EXTRACTED ENTRIES →
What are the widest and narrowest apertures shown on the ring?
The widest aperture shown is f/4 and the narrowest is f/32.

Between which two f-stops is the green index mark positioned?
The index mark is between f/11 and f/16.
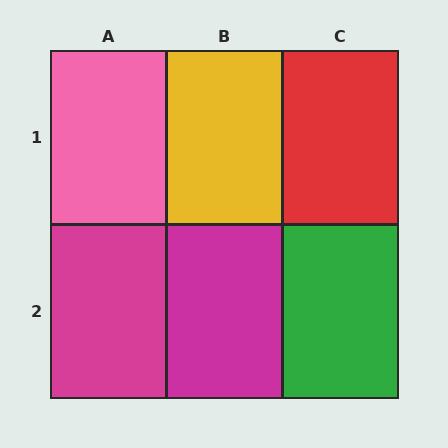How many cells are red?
1 cell is red.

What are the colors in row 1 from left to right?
Pink, yellow, red.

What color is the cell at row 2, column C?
Green.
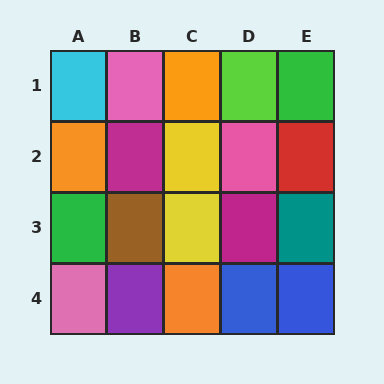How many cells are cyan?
1 cell is cyan.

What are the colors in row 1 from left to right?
Cyan, pink, orange, lime, green.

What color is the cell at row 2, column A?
Orange.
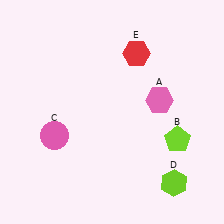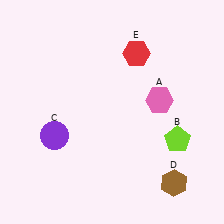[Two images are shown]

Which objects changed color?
C changed from pink to purple. D changed from lime to brown.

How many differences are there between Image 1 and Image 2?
There are 2 differences between the two images.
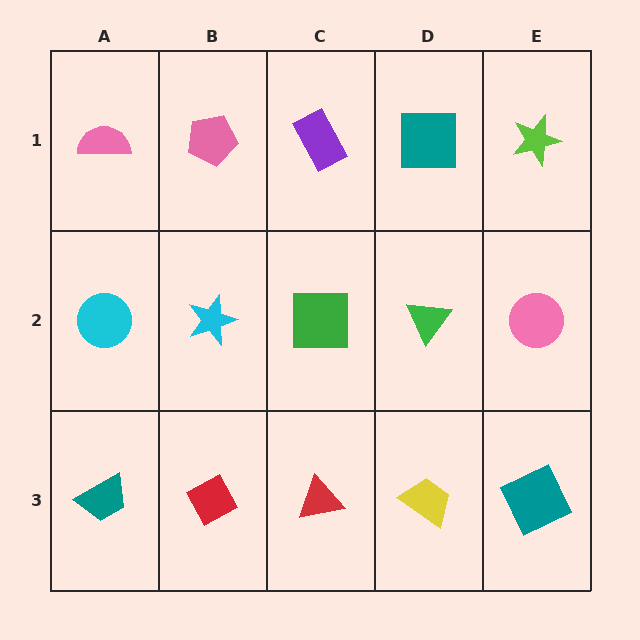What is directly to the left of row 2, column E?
A green triangle.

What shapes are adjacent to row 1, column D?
A green triangle (row 2, column D), a purple rectangle (row 1, column C), a lime star (row 1, column E).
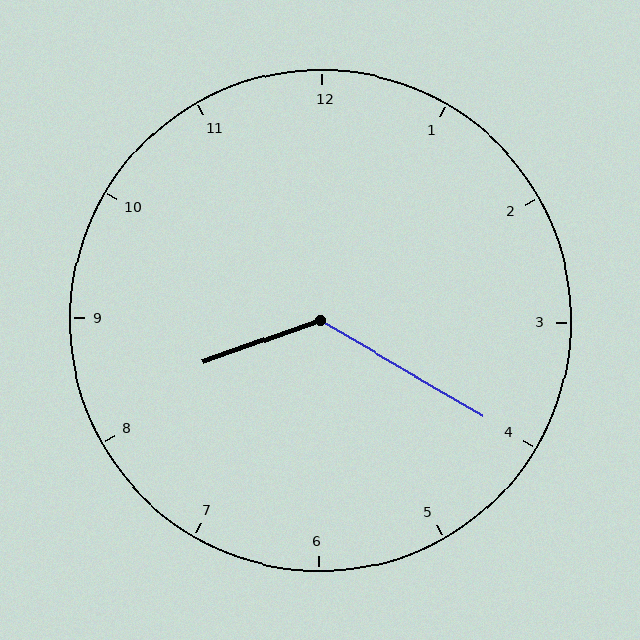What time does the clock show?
8:20.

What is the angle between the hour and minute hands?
Approximately 130 degrees.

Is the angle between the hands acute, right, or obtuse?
It is obtuse.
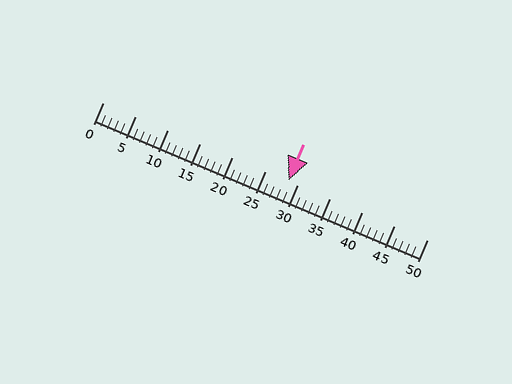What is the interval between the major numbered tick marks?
The major tick marks are spaced 5 units apart.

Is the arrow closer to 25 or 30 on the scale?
The arrow is closer to 30.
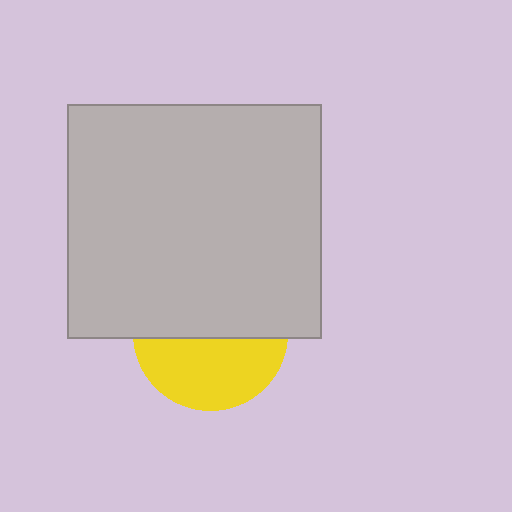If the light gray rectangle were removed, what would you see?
You would see the complete yellow circle.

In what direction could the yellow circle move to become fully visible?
The yellow circle could move down. That would shift it out from behind the light gray rectangle entirely.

TASK → Each line of the listing must be restated word for word, and the pictures left out.

RESPONSE FOR THIS EXERCISE →
What are the widest and narrowest apertures shown on the ring?
The widest aperture shown is f/4 and the narrowest is f/32.

Between which two f-stops is the green index mark positioned?
The index mark is between f/11 and f/16.
How many cells are red?
1 cell is red.

What are the colors in row 1 from left to right?
Pink, yellow, red.

What color is the cell at row 2, column C?
Green.
How many cells are cyan?
1 cell is cyan.

What are the colors in row 1 from left to right?
Cyan, pink, orange, lime, green.

What color is the cell at row 2, column A?
Orange.
[Two images are shown]

Which objects changed color?
C changed from pink to purple. D changed from lime to brown.

How many differences are there between Image 1 and Image 2?
There are 2 differences between the two images.
What is directly to the left of row 2, column E?
A green triangle.

What shapes are adjacent to row 1, column D?
A green triangle (row 2, column D), a purple rectangle (row 1, column C), a lime star (row 1, column E).
What time does the clock show?
8:20.

What is the angle between the hour and minute hands?
Approximately 130 degrees.

Is the angle between the hands acute, right, or obtuse?
It is obtuse.
What is the interval between the major numbered tick marks?
The major tick marks are spaced 5 units apart.

Is the arrow closer to 25 or 30 on the scale?
The arrow is closer to 30.
If the light gray rectangle were removed, what would you see?
You would see the complete yellow circle.

In what direction could the yellow circle move to become fully visible?
The yellow circle could move down. That would shift it out from behind the light gray rectangle entirely.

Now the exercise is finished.